Provided data:
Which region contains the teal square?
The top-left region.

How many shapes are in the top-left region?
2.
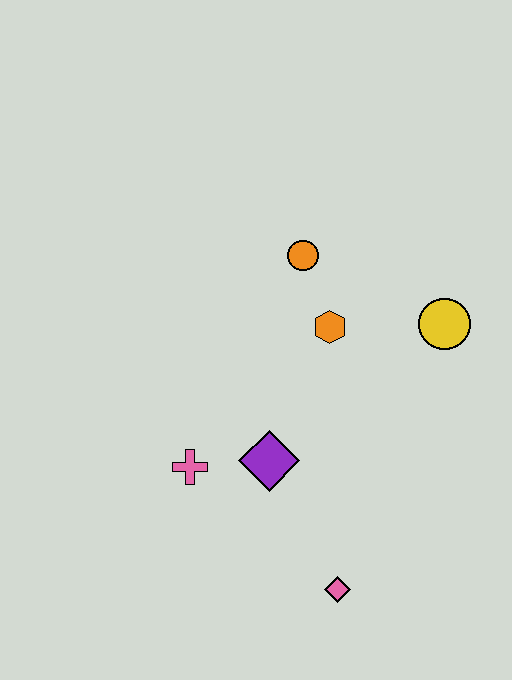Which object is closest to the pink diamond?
The purple diamond is closest to the pink diamond.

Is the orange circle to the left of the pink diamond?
Yes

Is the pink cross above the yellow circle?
No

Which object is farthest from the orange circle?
The pink diamond is farthest from the orange circle.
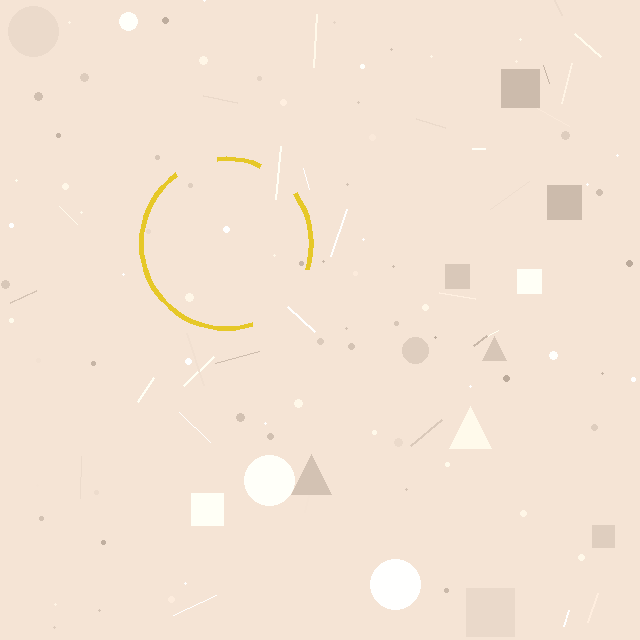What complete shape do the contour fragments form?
The contour fragments form a circle.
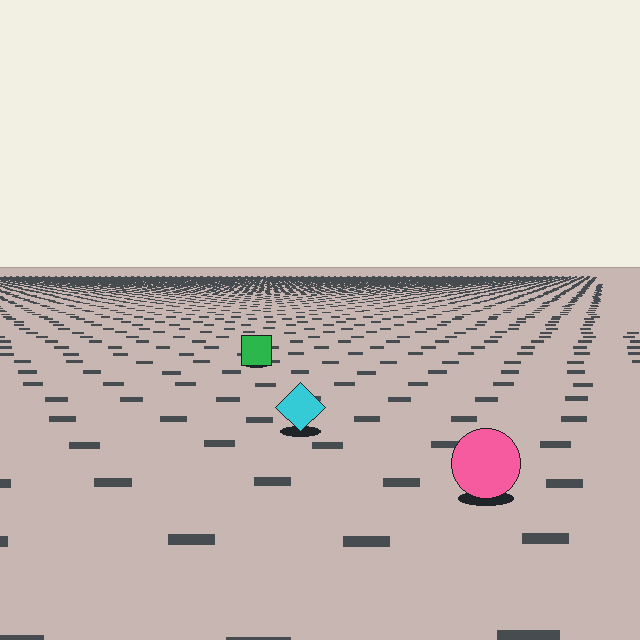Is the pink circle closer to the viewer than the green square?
Yes. The pink circle is closer — you can tell from the texture gradient: the ground texture is coarser near it.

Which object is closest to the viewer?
The pink circle is closest. The texture marks near it are larger and more spread out.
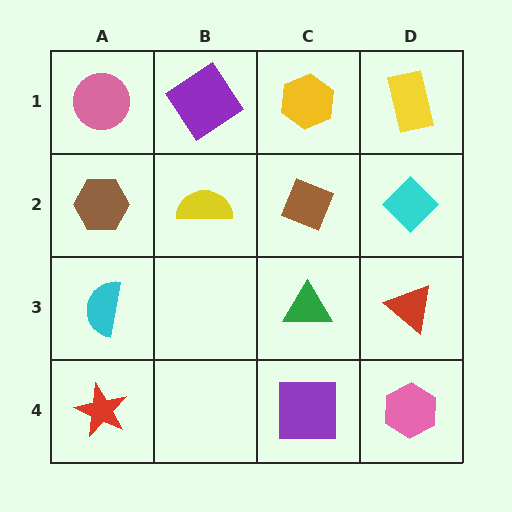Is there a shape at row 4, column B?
No, that cell is empty.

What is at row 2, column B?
A yellow semicircle.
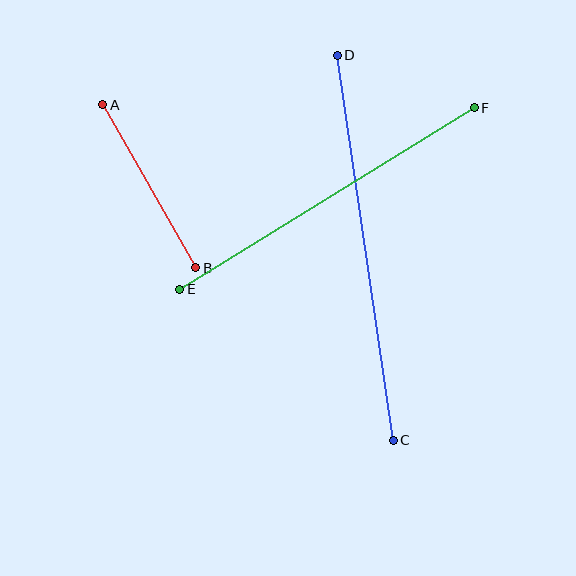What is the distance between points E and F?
The distance is approximately 346 pixels.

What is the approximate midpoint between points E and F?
The midpoint is at approximately (327, 198) pixels.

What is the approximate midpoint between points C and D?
The midpoint is at approximately (365, 248) pixels.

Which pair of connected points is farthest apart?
Points C and D are farthest apart.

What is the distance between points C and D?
The distance is approximately 389 pixels.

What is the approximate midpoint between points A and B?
The midpoint is at approximately (149, 186) pixels.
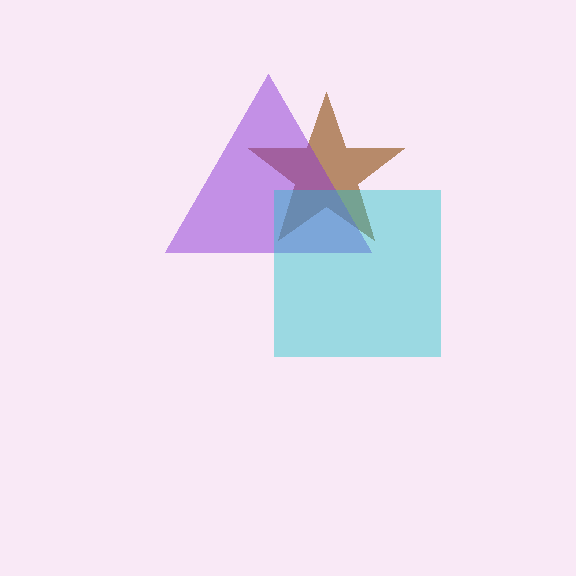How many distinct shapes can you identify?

What you have to do: Restate word for word only the lines from the one with "Is there a shape at row 4, column B?" through the last line of the material, both included. Any picture should be left out.

Written answer:
Is there a shape at row 4, column B?
No, that cell is empty.

What is at row 2, column B?
A yellow semicircle.
What is the distance between points E and F?
The distance is approximately 346 pixels.

What is the approximate midpoint between points E and F?
The midpoint is at approximately (327, 198) pixels.

What is the approximate midpoint between points C and D?
The midpoint is at approximately (365, 248) pixels.

Which pair of connected points is farthest apart?
Points C and D are farthest apart.

What is the distance between points C and D?
The distance is approximately 389 pixels.

What is the approximate midpoint between points A and B?
The midpoint is at approximately (149, 186) pixels.
How many distinct shapes can you identify?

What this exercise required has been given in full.